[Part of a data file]
———

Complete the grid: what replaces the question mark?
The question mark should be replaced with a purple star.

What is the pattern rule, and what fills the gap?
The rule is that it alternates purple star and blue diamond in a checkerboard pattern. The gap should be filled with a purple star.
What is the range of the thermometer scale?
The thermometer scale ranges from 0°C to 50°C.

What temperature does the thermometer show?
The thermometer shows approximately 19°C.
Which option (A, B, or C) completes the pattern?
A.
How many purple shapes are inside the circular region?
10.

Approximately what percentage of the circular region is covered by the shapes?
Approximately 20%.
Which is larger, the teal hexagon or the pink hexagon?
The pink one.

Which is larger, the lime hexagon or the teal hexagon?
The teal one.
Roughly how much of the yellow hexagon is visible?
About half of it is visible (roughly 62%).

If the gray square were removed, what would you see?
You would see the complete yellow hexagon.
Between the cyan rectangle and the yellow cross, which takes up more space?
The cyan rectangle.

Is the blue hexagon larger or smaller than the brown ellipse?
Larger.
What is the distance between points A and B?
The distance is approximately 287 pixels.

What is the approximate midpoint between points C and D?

———

Every line from the one containing "What is the distance between points A and B?" through the end of the entries above must be echoed exactly, with both ends kept.

What is the distance between points A and B?
The distance is approximately 287 pixels.

What is the approximate midpoint between points C and D?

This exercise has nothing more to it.